Set exercise -> Extract the line that contains "How many orange" and every line after it through the end of the records below, exactly as written, leaving out any pictures.

Geometry question records
□ □ □
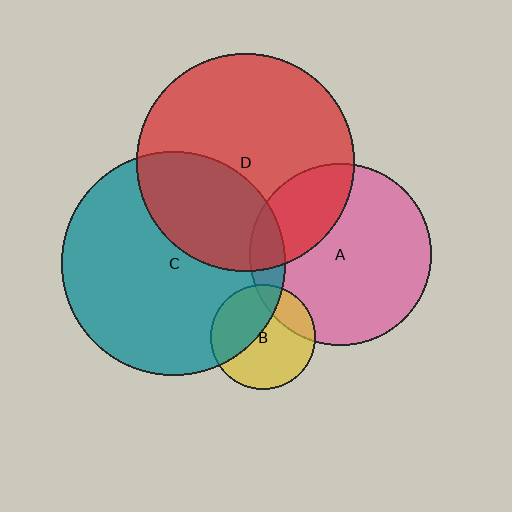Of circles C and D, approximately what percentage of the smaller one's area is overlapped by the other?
Approximately 35%.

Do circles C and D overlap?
Yes.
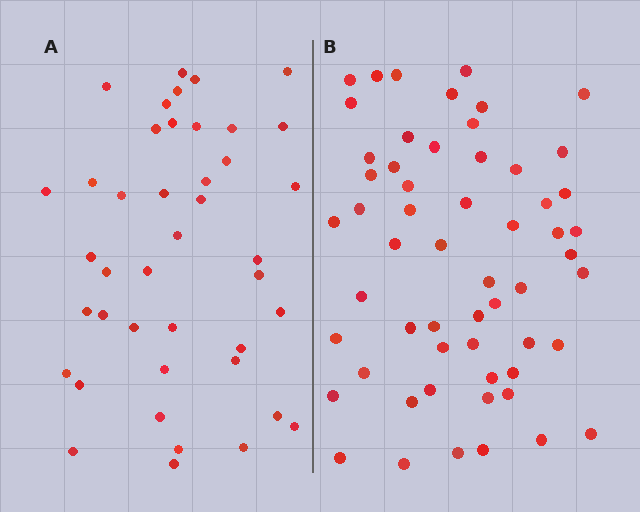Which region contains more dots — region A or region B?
Region B (the right region) has more dots.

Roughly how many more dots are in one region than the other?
Region B has approximately 15 more dots than region A.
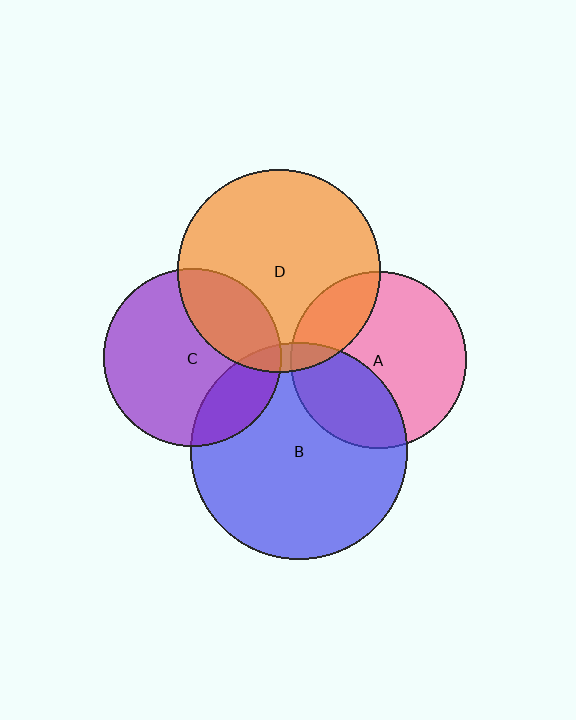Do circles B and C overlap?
Yes.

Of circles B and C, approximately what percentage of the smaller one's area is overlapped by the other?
Approximately 20%.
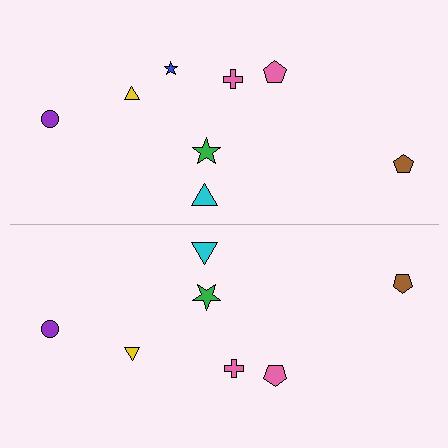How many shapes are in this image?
There are 15 shapes in this image.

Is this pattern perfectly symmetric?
No, the pattern is not perfectly symmetric. A blue star is missing from the bottom side.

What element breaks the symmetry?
A blue star is missing from the bottom side.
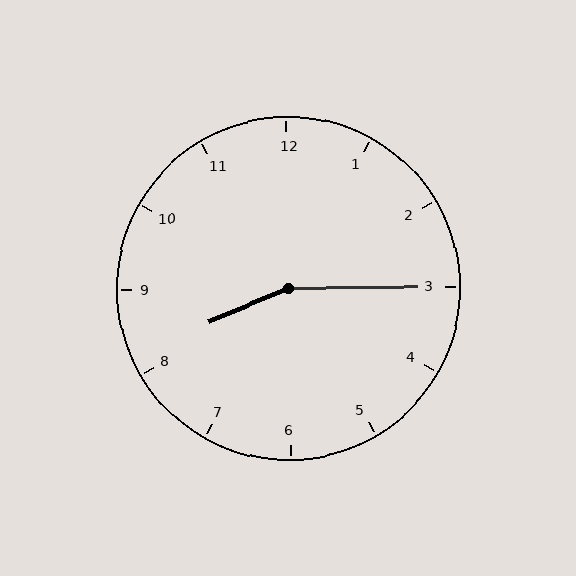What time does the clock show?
8:15.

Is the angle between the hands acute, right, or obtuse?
It is obtuse.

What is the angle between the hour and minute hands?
Approximately 158 degrees.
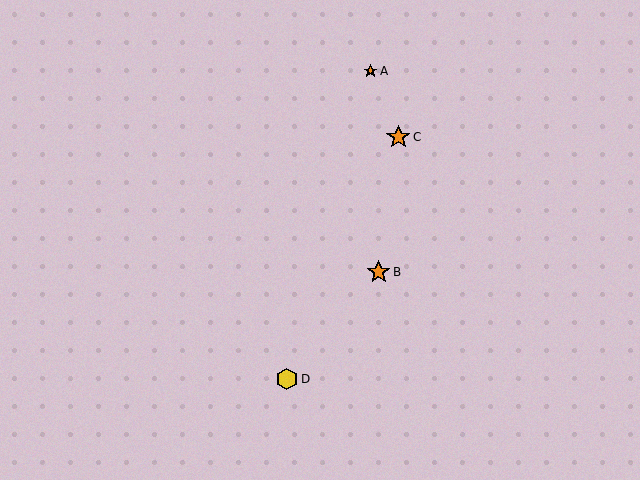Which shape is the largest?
The yellow hexagon (labeled D) is the largest.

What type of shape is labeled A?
Shape A is an orange star.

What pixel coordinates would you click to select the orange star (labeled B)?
Click at (379, 272) to select the orange star B.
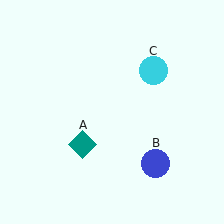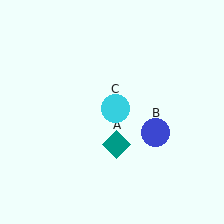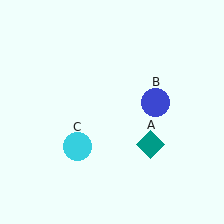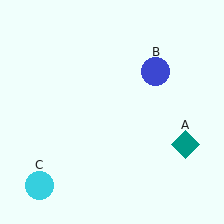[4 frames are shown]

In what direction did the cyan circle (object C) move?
The cyan circle (object C) moved down and to the left.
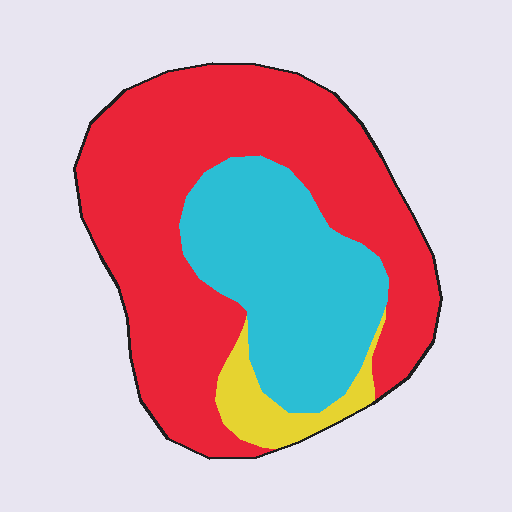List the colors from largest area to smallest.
From largest to smallest: red, cyan, yellow.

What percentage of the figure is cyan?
Cyan takes up between a sixth and a third of the figure.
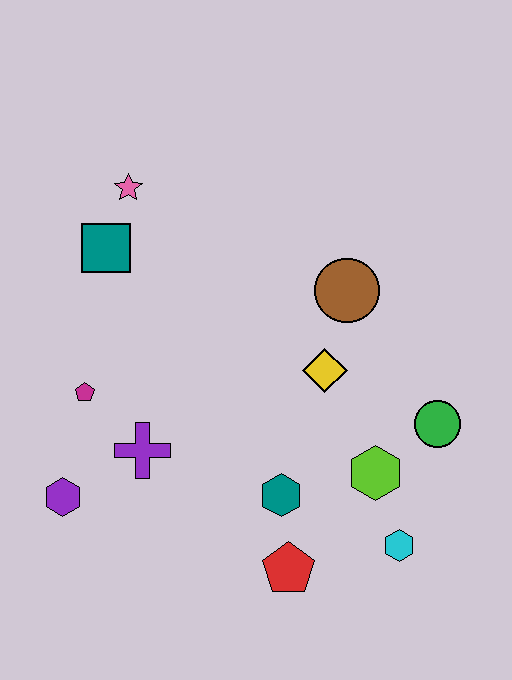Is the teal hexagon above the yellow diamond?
No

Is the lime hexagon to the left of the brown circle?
No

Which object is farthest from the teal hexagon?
The pink star is farthest from the teal hexagon.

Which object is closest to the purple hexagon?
The purple cross is closest to the purple hexagon.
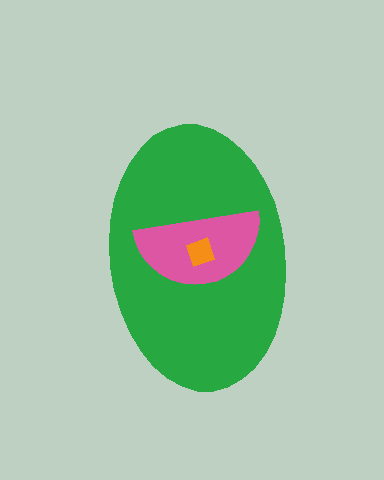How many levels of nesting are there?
3.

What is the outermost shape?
The green ellipse.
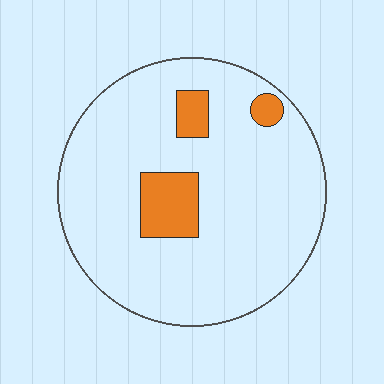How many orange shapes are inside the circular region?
3.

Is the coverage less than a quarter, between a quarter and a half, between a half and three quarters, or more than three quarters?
Less than a quarter.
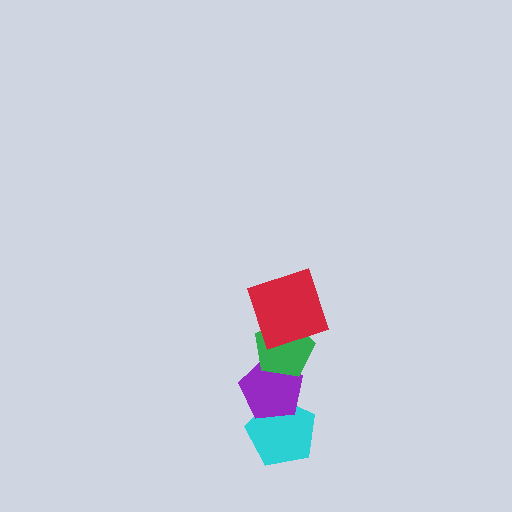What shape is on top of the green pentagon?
□ □ □
The result ->
How many orange shapes are inside the circular region?
3.

Is the coverage less than a quarter, between a quarter and a half, between a half and three quarters, or more than three quarters?
Less than a quarter.
What shape is on top of the green pentagon?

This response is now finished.